▶ _TASK DIRECTIONS_: Quote only the part that opens with the line containing "What colors correspond to each cluster?" and closes with the line containing "List all line". Keep both of those lines.

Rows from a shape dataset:
>> Start

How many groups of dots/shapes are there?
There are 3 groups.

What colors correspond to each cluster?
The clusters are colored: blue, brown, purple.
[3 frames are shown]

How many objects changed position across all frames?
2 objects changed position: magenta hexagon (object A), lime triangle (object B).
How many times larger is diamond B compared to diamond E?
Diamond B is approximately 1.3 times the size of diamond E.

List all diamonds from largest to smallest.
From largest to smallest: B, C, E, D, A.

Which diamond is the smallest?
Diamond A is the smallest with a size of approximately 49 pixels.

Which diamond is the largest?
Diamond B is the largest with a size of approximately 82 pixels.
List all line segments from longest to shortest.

>> End
>> Start

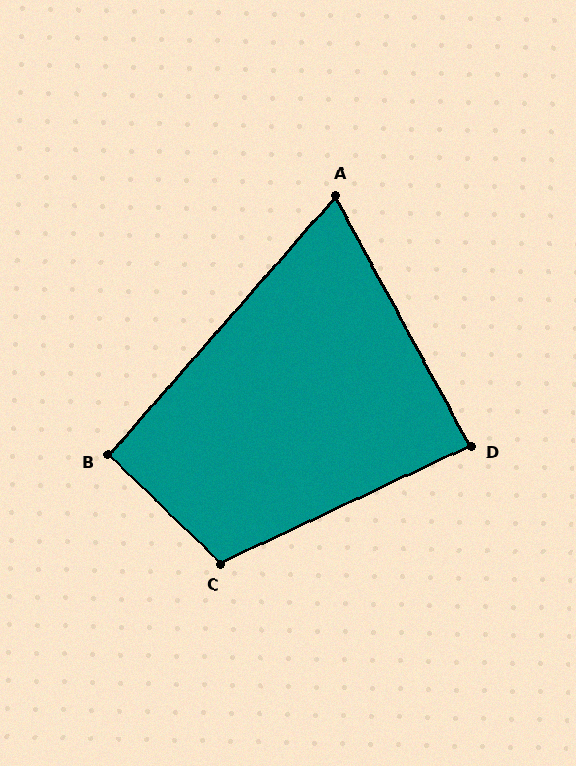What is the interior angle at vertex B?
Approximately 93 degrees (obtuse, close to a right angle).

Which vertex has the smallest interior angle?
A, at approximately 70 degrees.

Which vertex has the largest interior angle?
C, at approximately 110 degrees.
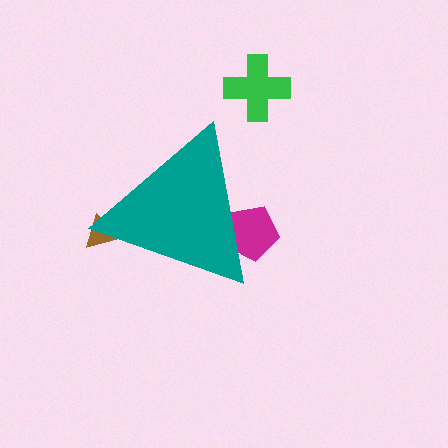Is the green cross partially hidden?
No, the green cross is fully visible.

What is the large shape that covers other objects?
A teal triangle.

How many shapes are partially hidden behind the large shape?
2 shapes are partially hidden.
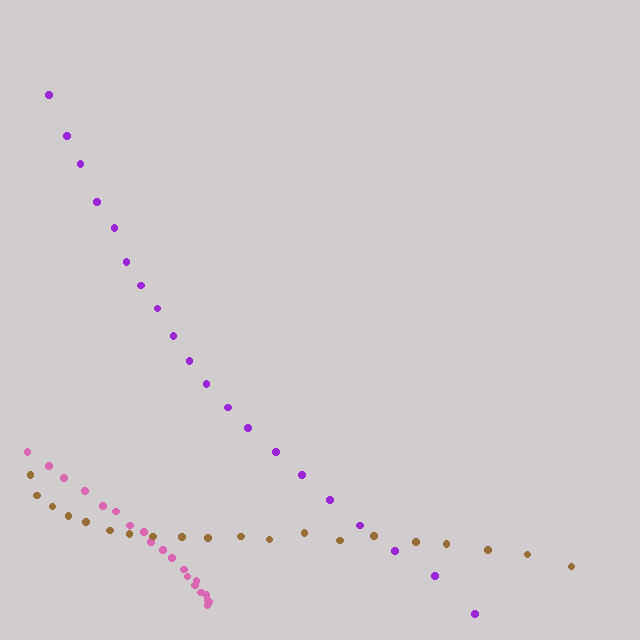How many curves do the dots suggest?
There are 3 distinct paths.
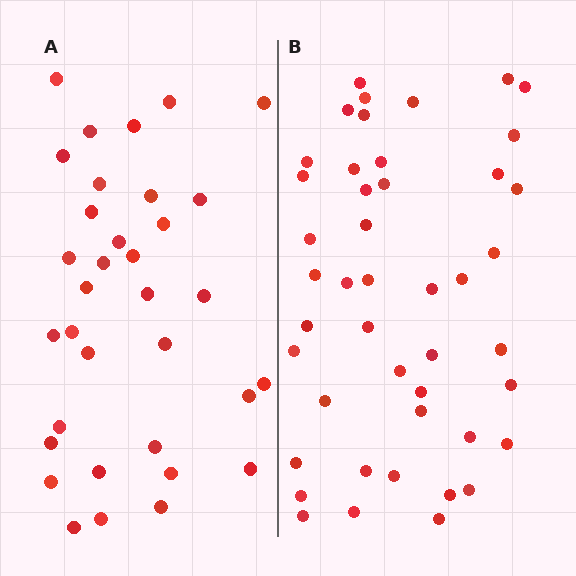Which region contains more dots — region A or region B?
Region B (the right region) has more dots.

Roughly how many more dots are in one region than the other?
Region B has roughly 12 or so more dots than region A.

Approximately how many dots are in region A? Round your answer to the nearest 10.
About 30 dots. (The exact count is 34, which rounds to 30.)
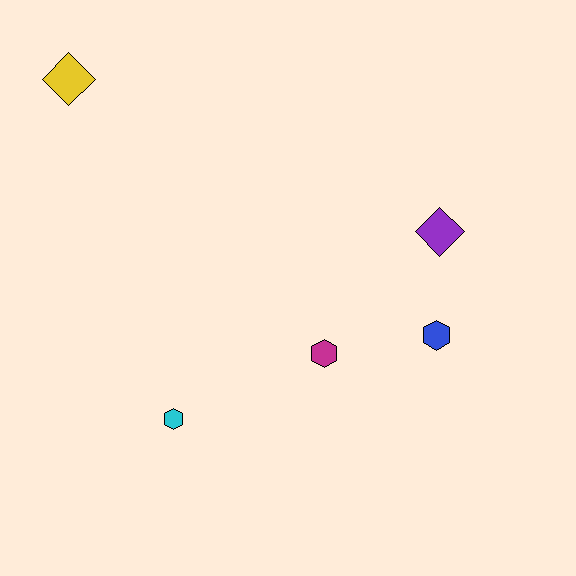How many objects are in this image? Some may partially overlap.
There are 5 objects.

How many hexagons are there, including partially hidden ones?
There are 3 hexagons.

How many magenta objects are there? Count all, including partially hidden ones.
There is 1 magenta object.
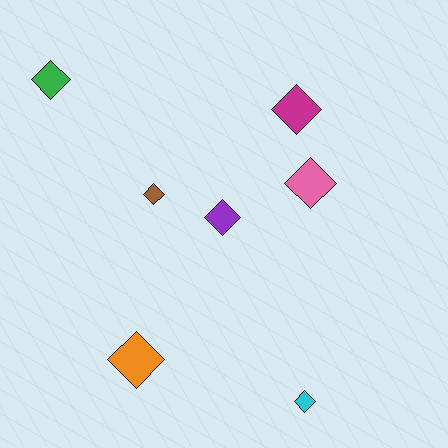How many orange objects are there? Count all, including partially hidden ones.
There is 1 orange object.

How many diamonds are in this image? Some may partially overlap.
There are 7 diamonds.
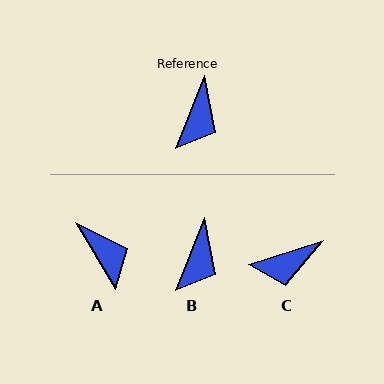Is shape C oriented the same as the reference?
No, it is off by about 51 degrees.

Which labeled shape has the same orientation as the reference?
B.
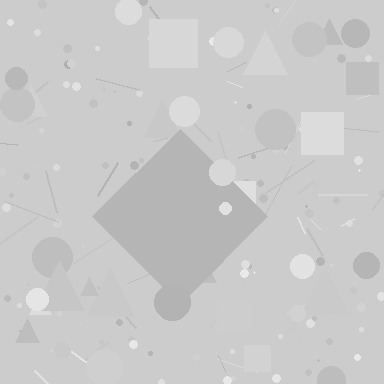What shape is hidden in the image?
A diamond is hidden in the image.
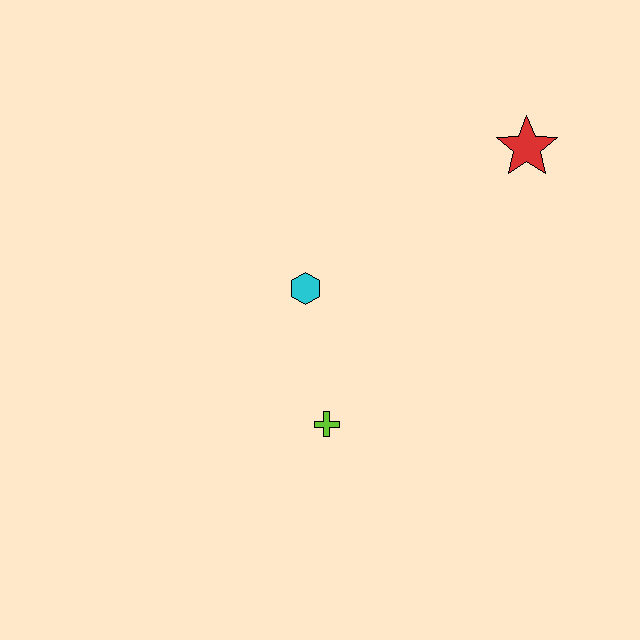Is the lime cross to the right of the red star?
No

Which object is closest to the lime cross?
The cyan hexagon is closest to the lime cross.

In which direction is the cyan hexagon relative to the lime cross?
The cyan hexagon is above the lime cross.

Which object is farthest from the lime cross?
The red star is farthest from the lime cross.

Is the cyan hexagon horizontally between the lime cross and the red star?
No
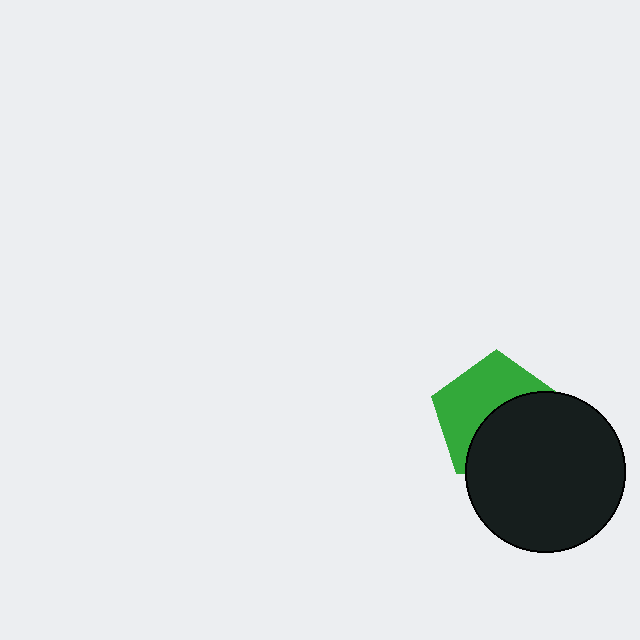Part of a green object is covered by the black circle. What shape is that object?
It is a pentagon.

>> End
>> Start

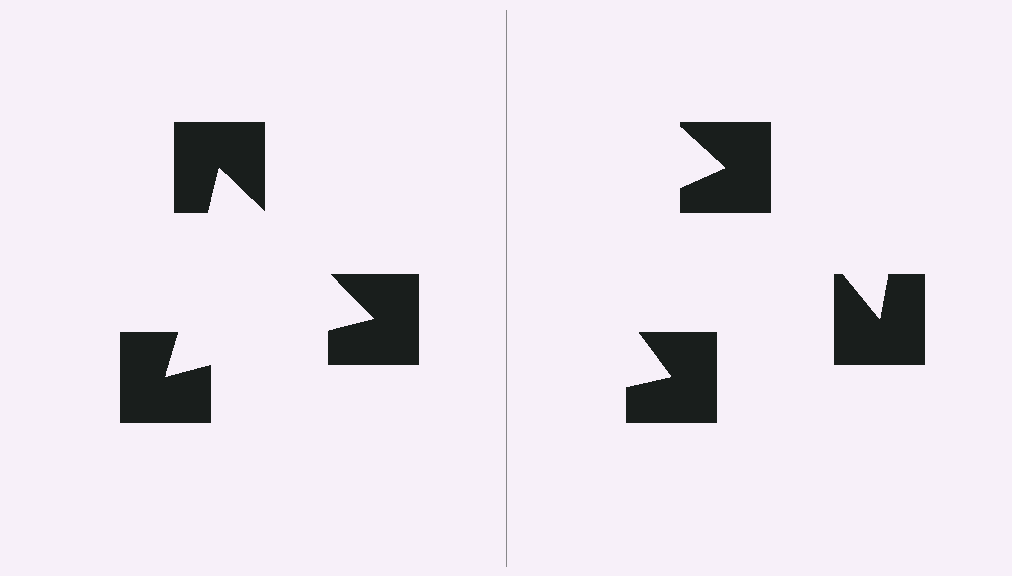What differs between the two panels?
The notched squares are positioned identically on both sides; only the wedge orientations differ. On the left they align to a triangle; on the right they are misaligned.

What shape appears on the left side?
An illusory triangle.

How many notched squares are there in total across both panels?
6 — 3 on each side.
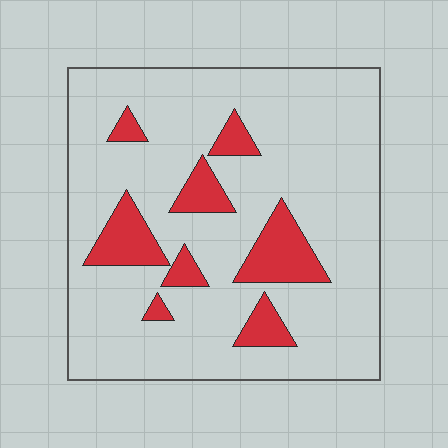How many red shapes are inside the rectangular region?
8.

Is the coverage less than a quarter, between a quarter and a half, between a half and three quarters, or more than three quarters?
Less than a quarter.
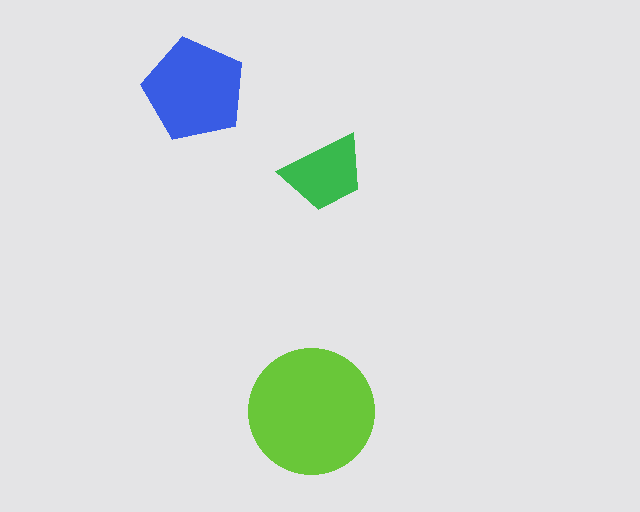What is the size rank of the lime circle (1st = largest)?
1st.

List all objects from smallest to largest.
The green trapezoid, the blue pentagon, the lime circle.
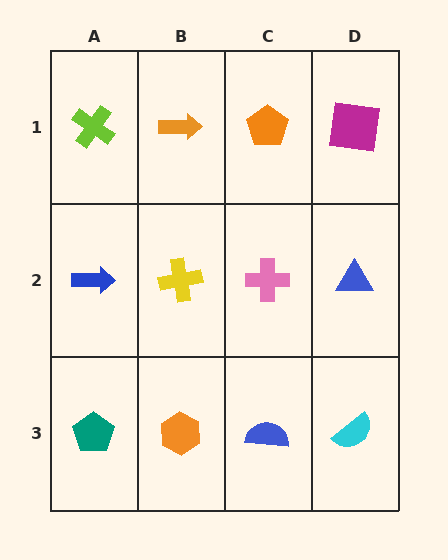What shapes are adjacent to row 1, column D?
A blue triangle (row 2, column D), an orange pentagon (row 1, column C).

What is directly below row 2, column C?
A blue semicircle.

>> End

▶ _THE RESULT_:
What colors correspond to each cluster?
The clusters are colored: blue, brown, purple.
[3 frames are shown]

How many objects changed position across all frames?
2 objects changed position: magenta hexagon (object A), lime triangle (object B).
How many times larger is diamond B compared to diamond E?
Diamond B is approximately 1.3 times the size of diamond E.

List all diamonds from largest to smallest.
From largest to smallest: B, C, E, D, A.

Which diamond is the smallest?
Diamond A is the smallest with a size of approximately 49 pixels.

Which diamond is the largest?
Diamond B is the largest with a size of approximately 82 pixels.
List all line segments from longest to shortest.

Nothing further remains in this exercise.